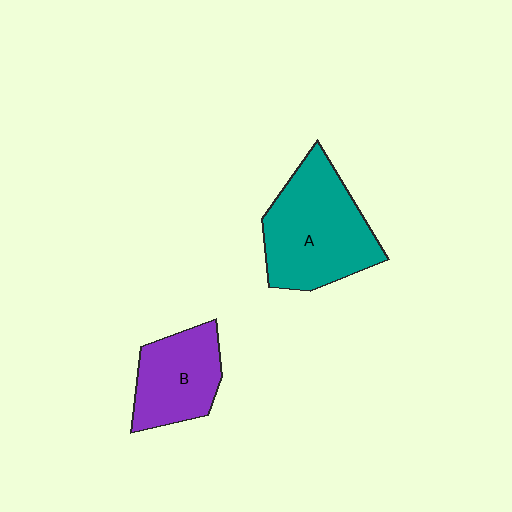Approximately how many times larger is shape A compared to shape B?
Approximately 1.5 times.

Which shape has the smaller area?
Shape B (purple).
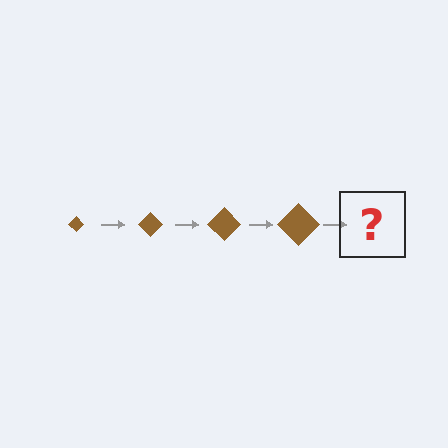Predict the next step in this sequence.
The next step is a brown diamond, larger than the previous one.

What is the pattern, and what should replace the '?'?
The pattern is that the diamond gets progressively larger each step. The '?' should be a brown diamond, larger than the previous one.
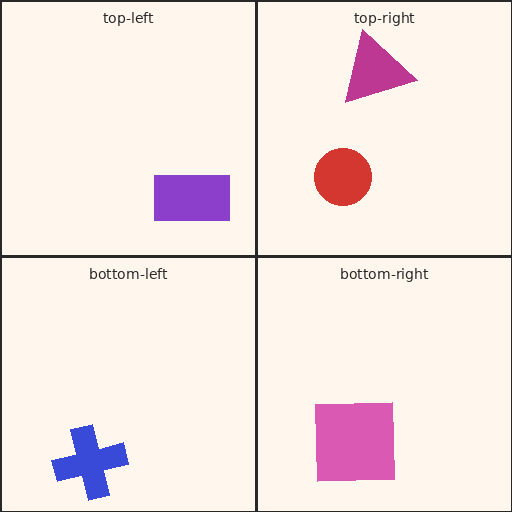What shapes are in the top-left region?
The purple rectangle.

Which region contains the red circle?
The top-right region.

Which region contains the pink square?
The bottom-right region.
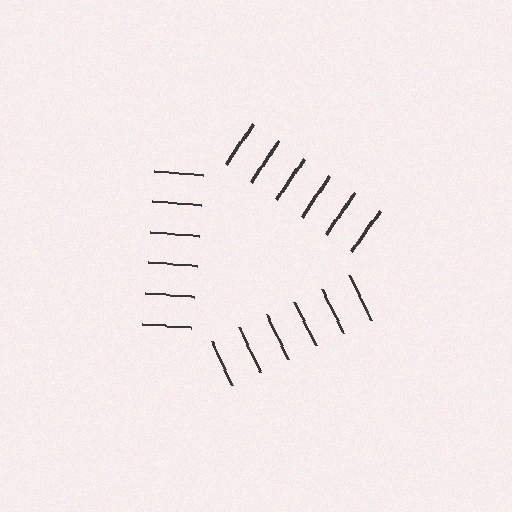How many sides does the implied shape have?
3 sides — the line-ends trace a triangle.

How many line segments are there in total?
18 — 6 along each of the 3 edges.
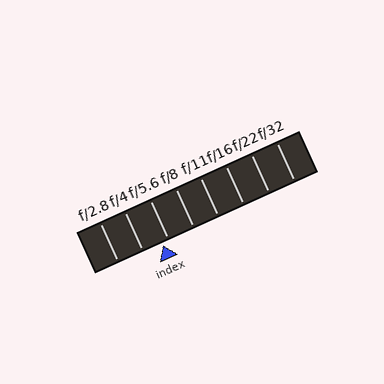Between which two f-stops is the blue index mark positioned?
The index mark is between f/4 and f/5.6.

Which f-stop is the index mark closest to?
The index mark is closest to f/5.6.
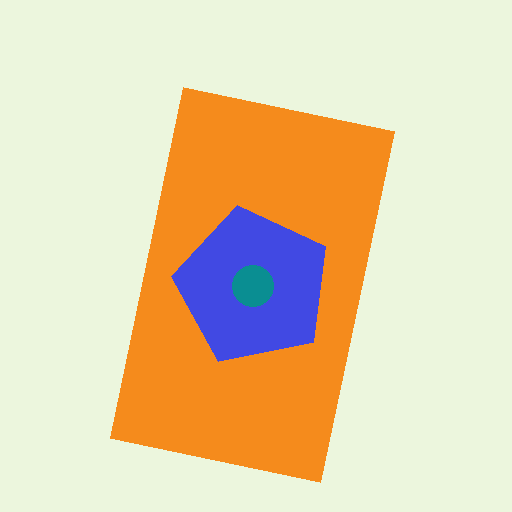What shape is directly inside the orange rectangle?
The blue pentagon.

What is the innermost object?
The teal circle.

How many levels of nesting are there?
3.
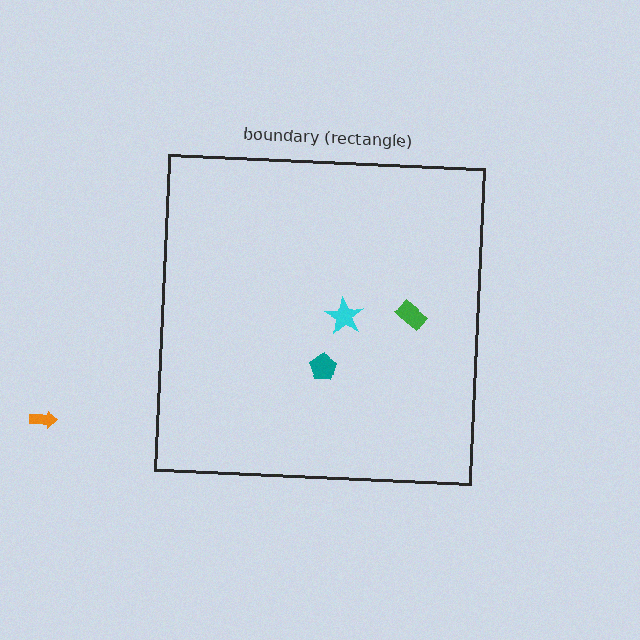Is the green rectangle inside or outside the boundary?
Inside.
...
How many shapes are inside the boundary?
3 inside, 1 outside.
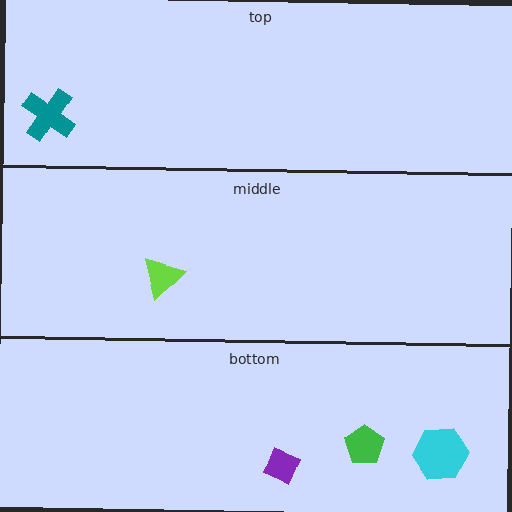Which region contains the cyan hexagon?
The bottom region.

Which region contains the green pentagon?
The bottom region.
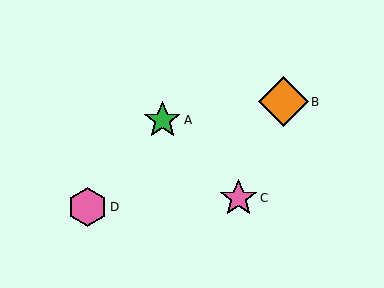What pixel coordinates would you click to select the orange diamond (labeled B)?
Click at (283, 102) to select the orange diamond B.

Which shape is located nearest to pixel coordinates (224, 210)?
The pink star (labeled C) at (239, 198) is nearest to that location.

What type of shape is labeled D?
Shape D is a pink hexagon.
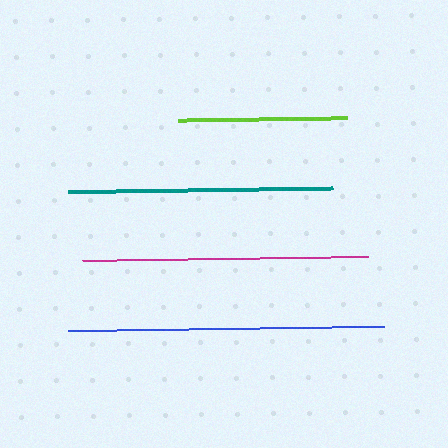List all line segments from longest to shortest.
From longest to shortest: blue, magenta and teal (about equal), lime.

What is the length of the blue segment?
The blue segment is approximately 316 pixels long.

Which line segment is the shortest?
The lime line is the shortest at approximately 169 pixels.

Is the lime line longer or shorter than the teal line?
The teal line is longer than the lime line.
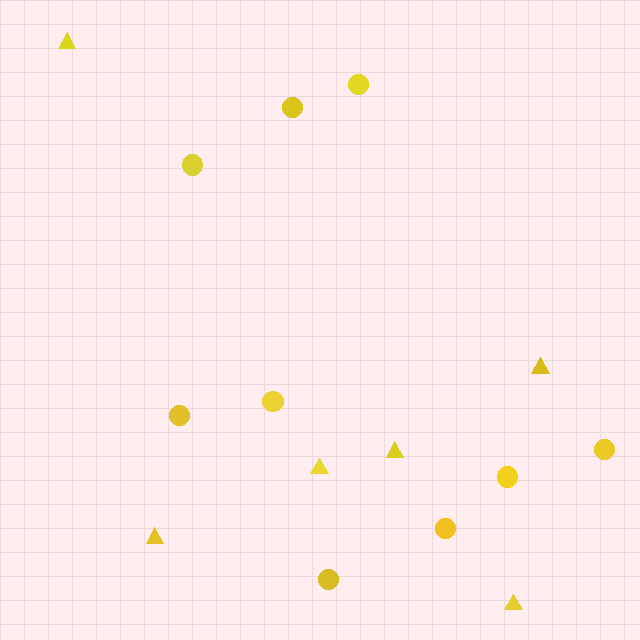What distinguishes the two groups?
* * *
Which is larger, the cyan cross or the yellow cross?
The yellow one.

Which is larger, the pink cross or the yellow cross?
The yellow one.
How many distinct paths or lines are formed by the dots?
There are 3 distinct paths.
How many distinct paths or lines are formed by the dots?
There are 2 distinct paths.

Aim of the task: Exclude any pictures, and restate word for word the lines from the one containing "Is the lime" through the one containing "What distinguishes the two groups?", both included.

Exercise response:
Is the lime line longer or shorter than the teal line?
The teal line is longer than the lime line.
What distinguishes the two groups?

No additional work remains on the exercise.